TASK DESCRIPTION - Leave the pictures out and reproduce, exactly, the lines from the one with "Is the purple mark closer" through the end of the entries below.

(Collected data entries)
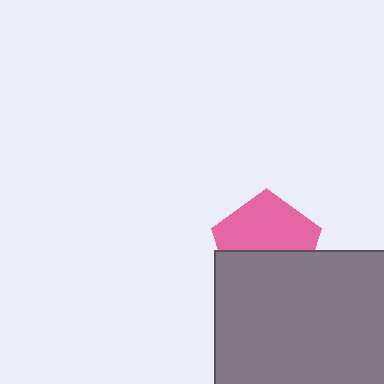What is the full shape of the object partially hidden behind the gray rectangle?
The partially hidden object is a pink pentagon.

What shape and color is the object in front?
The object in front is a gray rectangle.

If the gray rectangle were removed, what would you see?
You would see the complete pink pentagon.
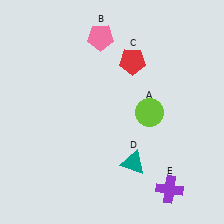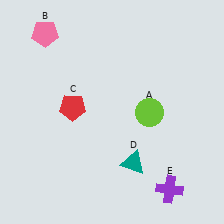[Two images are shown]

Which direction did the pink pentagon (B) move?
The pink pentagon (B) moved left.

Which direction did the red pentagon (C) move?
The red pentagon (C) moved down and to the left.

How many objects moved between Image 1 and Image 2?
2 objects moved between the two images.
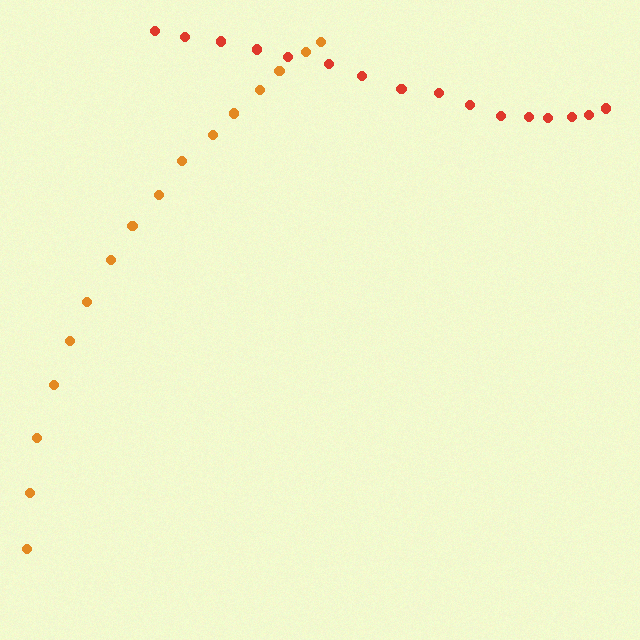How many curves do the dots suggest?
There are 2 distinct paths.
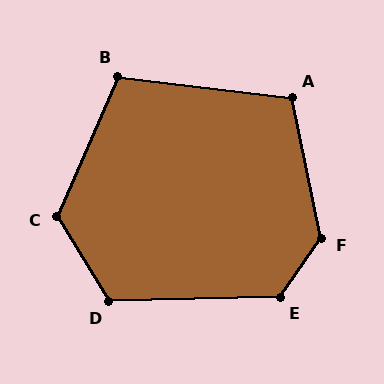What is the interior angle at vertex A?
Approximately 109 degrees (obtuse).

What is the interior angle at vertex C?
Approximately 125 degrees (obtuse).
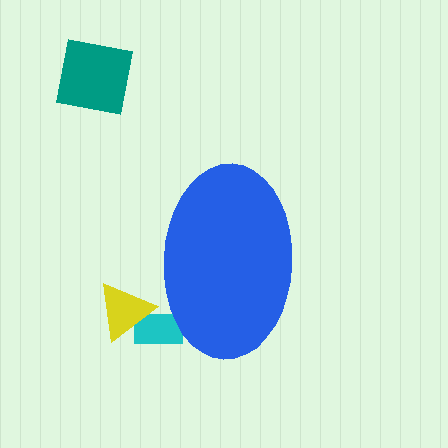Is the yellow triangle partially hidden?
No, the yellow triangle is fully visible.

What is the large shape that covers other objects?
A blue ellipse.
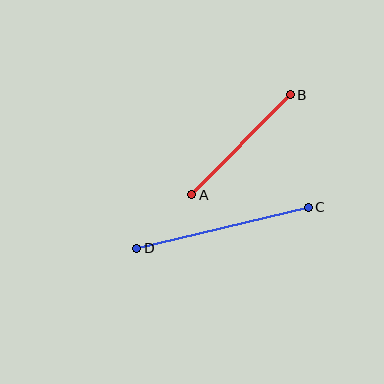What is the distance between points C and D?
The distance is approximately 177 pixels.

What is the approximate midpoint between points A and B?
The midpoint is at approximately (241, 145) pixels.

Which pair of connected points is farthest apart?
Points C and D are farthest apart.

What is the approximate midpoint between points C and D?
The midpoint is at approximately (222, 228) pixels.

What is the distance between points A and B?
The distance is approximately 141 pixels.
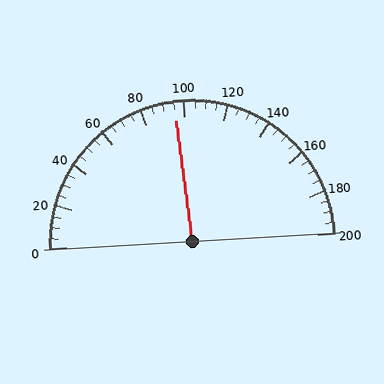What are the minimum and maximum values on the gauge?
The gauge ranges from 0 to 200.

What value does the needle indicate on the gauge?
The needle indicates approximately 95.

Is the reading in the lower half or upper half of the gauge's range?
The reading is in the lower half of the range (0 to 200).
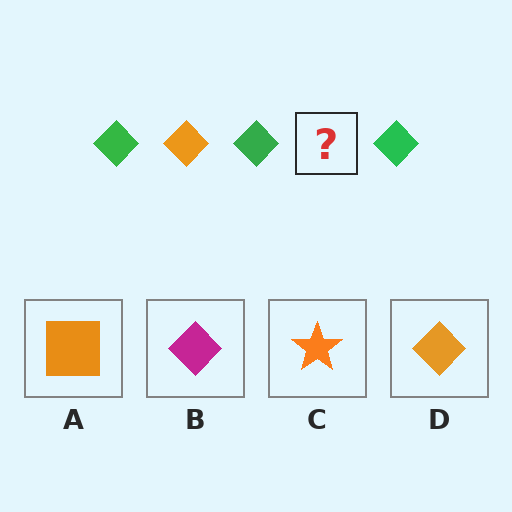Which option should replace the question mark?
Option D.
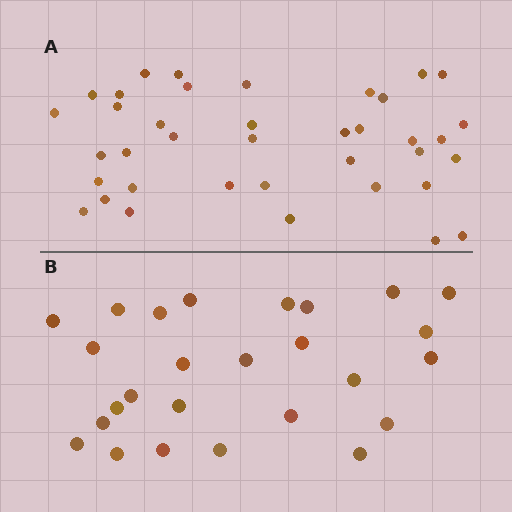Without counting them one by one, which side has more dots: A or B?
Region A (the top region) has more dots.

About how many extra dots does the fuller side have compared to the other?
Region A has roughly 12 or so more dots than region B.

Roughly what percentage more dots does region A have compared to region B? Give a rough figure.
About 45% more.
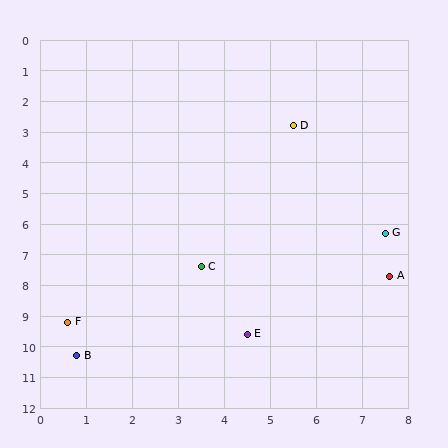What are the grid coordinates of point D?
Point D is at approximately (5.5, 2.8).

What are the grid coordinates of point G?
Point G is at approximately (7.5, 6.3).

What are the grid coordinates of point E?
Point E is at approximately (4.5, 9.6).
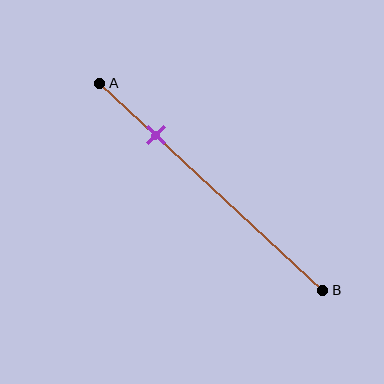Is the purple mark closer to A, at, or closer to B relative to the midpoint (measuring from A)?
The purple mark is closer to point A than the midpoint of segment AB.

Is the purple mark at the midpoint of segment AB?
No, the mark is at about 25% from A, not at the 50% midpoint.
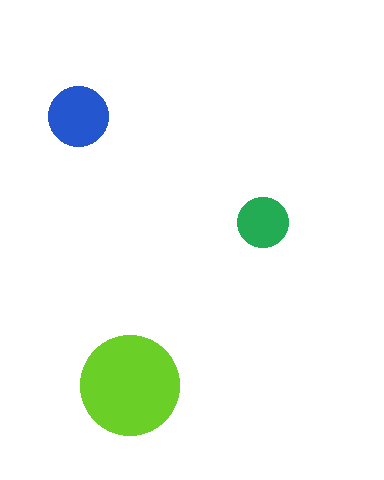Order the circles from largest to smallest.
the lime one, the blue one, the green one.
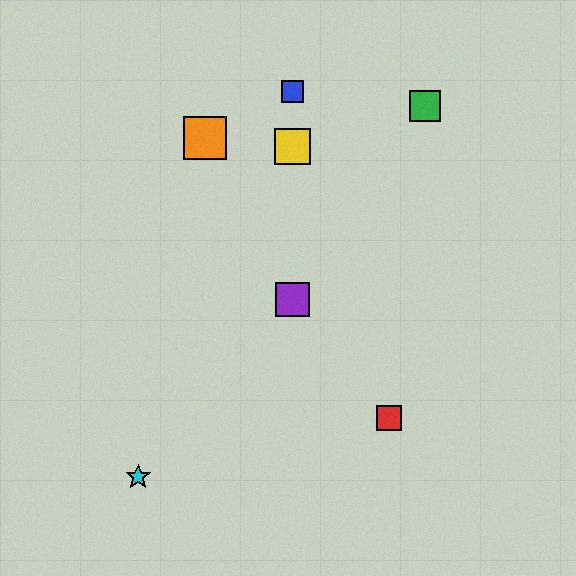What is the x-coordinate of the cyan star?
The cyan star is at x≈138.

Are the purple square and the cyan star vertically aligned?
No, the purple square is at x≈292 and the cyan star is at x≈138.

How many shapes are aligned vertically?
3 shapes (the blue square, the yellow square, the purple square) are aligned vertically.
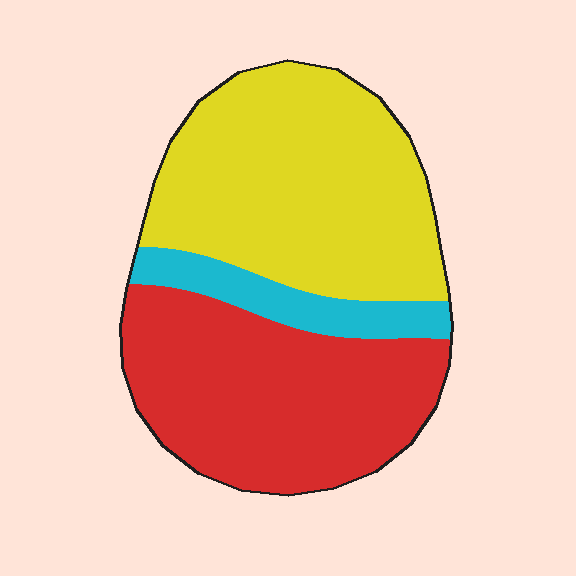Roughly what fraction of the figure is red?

TASK SOLUTION -
Is the purple mark closer to A, at, or closer to B relative to the midpoint (measuring from A)?
The purple mark is closer to point A than the midpoint of segment AB.

Is the purple mark at the midpoint of segment AB?
No, the mark is at about 25% from A, not at the 50% midpoint.
Order the circles from largest to smallest.
the lime one, the blue one, the green one.
What is the x-coordinate of the cyan star?
The cyan star is at x≈138.

Are the purple square and the cyan star vertically aligned?
No, the purple square is at x≈292 and the cyan star is at x≈138.

How many shapes are aligned vertically?
3 shapes (the blue square, the yellow square, the purple square) are aligned vertically.
Roughly what fraction of the figure is red?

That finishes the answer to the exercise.